— Start Data records —

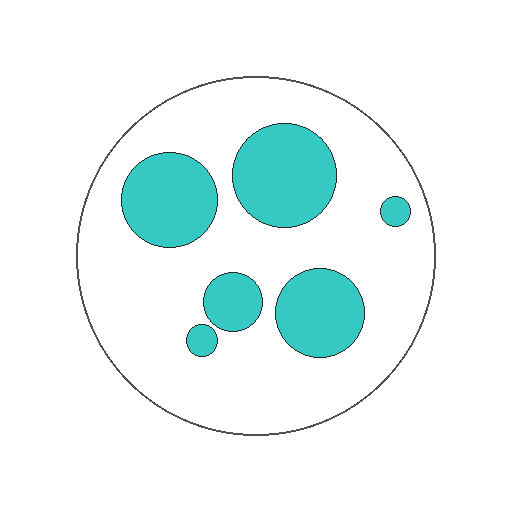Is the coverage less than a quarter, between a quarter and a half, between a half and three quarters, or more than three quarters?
Between a quarter and a half.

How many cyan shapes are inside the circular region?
6.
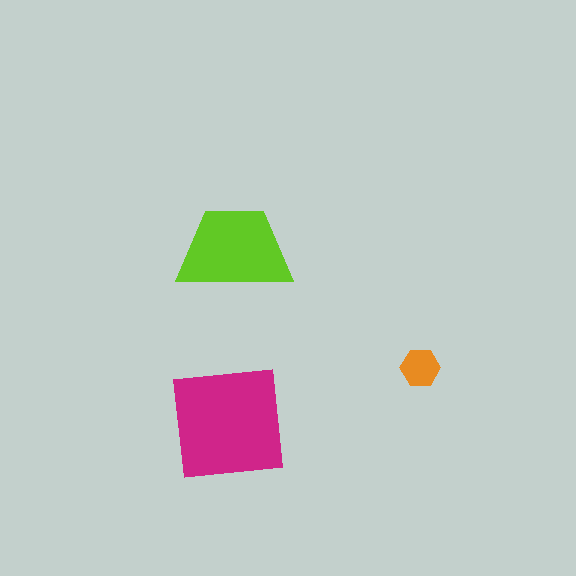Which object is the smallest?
The orange hexagon.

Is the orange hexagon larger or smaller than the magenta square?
Smaller.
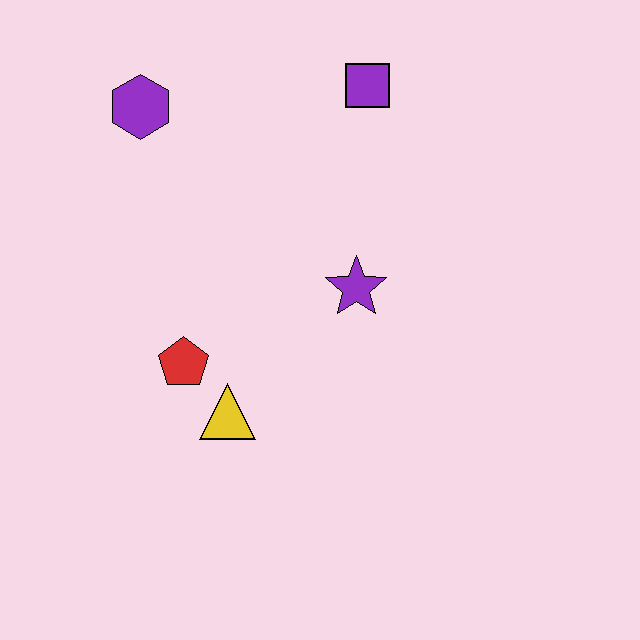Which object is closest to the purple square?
The purple star is closest to the purple square.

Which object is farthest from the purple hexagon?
The yellow triangle is farthest from the purple hexagon.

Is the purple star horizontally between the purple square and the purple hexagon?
Yes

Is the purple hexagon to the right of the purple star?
No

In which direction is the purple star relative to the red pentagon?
The purple star is to the right of the red pentagon.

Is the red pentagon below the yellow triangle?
No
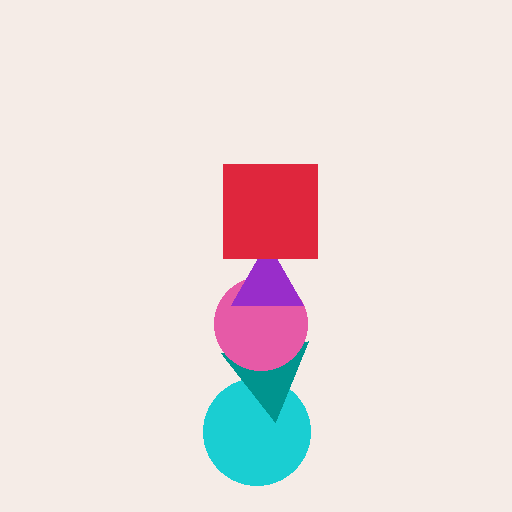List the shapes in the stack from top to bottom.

— End Data records —

Extract only the lines from the line containing "Which object is the smallest?" through the final line of the records; keep both ends and drop every picture.

Which object is the smallest?
The orange hexagon.

Is the orange hexagon larger or smaller than the magenta square?
Smaller.
Which object is closest to the purple square?
The purple star is closest to the purple square.

Which object is farthest from the purple hexagon?
The yellow triangle is farthest from the purple hexagon.

Is the purple star horizontally between the purple square and the purple hexagon?
Yes

Is the purple hexagon to the right of the purple star?
No

In which direction is the purple star relative to the red pentagon?
The purple star is to the right of the red pentagon.

Is the red pentagon below the yellow triangle?
No
List the shapes in the stack from top to bottom.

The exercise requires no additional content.